• Work to complete:
Transcribe the lines of the records starting with the one that has "List all triangles from largest to smallest." in it and ending with the last, and transcribe nothing else.

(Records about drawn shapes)
· · · · ·

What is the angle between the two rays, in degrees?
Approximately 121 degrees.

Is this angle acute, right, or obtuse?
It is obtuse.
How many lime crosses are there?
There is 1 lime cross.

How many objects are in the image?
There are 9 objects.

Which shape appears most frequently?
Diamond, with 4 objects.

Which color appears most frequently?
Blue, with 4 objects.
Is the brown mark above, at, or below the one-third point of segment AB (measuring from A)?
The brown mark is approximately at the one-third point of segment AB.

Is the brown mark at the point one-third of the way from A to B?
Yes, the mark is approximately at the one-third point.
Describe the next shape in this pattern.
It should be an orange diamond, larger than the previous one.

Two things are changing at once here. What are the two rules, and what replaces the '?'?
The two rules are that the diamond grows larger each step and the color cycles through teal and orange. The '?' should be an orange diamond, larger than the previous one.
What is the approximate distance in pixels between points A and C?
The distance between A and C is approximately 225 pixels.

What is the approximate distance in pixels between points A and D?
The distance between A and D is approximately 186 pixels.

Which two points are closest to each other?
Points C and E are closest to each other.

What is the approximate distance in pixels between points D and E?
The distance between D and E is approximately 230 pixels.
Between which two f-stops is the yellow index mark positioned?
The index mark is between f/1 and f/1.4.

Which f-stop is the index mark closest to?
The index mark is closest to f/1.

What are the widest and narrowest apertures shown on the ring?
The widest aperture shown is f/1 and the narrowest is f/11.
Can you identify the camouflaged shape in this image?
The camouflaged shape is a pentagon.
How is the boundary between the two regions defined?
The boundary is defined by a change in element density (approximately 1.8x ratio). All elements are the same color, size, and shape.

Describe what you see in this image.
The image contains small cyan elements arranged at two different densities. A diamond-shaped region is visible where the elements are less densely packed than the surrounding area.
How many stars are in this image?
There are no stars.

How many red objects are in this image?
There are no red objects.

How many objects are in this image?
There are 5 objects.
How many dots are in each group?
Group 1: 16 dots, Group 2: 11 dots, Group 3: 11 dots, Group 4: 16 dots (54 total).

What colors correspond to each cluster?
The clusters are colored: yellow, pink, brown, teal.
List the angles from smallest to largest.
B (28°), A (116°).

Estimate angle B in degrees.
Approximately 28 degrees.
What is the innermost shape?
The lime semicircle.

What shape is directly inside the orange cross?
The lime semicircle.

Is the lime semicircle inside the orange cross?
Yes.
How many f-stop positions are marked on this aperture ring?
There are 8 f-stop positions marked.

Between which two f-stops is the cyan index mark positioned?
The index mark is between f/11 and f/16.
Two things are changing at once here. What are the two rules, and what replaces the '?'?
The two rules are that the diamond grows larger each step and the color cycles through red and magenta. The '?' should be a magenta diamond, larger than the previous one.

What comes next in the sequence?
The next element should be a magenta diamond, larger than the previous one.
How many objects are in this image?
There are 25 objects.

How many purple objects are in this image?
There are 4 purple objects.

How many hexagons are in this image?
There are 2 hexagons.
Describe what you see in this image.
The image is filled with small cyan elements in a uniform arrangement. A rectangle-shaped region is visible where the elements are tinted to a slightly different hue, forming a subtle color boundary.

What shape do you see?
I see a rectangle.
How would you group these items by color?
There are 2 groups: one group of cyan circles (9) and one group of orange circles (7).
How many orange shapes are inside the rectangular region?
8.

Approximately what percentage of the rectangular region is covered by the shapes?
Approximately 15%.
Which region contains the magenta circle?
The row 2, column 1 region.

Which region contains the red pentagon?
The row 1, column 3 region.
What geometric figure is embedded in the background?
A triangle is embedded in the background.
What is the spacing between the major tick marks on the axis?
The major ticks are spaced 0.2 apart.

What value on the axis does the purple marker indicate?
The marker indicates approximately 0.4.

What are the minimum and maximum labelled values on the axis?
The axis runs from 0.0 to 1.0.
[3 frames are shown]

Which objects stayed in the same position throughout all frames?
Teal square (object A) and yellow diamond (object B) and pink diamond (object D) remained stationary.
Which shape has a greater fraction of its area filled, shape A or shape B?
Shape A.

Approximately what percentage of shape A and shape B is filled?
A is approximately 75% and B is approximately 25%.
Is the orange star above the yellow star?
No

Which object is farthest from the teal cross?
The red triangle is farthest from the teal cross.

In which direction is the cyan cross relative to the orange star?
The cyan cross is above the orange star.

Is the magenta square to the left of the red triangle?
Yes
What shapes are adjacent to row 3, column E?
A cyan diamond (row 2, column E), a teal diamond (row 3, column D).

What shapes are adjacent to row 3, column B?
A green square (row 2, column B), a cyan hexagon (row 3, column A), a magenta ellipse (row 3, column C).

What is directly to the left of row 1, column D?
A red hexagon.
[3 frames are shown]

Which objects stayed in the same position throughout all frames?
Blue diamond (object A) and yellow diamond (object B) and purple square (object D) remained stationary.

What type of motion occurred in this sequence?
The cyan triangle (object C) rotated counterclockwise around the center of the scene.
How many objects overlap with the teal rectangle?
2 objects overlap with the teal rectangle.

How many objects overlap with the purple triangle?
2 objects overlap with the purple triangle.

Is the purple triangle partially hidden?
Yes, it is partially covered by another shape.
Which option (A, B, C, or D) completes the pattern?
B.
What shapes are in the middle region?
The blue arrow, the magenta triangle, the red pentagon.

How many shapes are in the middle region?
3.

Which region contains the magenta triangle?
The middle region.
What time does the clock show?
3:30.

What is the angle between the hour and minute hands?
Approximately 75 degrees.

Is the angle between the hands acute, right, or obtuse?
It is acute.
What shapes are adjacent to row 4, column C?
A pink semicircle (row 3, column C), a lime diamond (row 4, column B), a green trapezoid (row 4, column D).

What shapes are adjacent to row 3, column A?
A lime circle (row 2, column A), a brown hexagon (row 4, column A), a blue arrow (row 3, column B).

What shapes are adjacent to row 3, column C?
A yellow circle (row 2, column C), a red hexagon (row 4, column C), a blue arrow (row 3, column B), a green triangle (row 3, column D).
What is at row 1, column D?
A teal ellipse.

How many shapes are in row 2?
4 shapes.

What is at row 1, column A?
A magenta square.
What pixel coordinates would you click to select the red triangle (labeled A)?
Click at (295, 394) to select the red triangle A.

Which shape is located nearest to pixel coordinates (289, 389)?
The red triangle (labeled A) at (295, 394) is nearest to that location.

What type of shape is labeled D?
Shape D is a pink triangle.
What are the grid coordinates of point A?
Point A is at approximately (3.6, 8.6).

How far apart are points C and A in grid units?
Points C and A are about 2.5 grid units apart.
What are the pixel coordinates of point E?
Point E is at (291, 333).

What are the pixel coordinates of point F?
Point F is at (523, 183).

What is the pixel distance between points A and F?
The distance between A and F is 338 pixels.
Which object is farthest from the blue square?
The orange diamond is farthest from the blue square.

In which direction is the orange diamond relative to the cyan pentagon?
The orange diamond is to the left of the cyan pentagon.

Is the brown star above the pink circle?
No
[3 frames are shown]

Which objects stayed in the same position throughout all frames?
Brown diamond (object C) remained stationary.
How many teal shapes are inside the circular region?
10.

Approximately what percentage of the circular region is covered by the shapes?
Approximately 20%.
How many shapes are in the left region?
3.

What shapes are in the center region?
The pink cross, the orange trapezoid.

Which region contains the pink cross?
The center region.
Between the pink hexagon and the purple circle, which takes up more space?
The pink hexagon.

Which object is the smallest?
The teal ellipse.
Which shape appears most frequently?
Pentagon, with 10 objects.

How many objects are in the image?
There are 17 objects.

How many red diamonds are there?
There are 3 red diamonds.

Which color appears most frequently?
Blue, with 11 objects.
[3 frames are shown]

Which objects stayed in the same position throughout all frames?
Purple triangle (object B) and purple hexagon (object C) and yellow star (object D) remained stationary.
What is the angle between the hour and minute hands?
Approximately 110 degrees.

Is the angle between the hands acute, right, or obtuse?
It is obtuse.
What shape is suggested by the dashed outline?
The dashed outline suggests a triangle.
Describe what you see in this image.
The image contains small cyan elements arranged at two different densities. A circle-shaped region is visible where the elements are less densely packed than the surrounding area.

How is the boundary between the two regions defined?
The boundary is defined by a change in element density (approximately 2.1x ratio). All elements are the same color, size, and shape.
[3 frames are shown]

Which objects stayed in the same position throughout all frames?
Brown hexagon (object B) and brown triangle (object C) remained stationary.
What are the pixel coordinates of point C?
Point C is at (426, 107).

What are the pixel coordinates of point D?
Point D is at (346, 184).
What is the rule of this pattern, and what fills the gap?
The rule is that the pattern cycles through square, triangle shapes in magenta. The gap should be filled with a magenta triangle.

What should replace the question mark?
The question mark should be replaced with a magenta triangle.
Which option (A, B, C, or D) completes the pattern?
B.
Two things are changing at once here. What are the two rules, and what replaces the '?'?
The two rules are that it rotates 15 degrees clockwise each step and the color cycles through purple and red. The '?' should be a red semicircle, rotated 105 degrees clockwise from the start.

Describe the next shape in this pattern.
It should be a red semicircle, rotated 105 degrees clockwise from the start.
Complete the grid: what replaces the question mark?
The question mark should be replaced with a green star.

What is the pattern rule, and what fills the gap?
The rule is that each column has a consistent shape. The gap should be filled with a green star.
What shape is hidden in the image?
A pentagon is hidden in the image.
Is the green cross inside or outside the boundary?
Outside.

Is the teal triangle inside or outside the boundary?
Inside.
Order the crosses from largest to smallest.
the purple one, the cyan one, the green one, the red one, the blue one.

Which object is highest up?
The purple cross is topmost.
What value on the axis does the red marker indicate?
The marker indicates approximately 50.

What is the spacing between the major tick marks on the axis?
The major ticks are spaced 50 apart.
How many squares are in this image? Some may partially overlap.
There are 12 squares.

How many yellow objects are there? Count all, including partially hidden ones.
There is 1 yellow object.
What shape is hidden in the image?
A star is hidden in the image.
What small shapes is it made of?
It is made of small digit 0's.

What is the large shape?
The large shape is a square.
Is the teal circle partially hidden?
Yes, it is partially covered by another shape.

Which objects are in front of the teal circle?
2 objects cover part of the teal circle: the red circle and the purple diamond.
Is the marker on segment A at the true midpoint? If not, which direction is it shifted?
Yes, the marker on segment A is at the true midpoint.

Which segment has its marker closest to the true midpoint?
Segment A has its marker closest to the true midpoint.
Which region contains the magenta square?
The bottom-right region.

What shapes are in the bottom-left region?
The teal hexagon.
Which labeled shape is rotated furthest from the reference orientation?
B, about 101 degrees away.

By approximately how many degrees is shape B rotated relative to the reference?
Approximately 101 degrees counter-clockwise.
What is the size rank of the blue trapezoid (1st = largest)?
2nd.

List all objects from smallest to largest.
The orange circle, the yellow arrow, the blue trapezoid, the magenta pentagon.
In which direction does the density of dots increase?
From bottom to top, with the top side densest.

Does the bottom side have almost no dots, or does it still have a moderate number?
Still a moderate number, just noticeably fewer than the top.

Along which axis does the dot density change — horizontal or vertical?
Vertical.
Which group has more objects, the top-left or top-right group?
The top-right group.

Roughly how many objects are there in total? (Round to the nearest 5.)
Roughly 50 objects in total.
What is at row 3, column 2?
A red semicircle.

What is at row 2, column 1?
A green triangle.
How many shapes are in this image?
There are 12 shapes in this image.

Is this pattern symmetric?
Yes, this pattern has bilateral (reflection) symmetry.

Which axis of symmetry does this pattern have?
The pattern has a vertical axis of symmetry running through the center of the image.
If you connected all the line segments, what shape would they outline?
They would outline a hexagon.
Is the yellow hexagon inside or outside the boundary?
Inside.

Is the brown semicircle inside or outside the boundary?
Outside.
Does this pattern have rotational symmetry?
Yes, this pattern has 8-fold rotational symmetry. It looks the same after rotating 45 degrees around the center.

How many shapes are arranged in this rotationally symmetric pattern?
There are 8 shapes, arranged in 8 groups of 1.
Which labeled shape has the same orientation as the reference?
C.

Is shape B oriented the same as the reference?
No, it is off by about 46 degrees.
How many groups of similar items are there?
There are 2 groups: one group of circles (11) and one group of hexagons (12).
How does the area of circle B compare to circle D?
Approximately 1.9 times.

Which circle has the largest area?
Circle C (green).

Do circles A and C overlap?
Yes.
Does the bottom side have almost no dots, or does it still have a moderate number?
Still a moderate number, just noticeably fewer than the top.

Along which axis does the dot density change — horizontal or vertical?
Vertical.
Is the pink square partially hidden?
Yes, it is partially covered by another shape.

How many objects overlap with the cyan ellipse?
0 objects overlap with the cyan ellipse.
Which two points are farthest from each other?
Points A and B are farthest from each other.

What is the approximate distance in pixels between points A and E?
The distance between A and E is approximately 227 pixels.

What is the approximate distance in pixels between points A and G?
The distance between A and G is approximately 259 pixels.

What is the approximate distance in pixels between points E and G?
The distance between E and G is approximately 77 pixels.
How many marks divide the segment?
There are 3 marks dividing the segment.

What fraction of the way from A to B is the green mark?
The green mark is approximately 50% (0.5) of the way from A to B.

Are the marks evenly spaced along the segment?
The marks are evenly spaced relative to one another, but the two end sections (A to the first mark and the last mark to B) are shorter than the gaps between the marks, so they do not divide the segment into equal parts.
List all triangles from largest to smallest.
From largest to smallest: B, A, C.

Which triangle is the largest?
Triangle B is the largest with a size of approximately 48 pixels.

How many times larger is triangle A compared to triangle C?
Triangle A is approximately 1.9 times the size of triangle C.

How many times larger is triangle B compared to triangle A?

· · · · ·

• The result:
List all triangles from largest to smallest.
From largest to smallest: B, A, C.

Which triangle is the largest?
Triangle B is the largest with a size of approximately 48 pixels.

How many times larger is triangle A compared to triangle C?
Triangle A is approximately 1.9 times the size of triangle C.

How many times larger is triangle B compared to triangle A?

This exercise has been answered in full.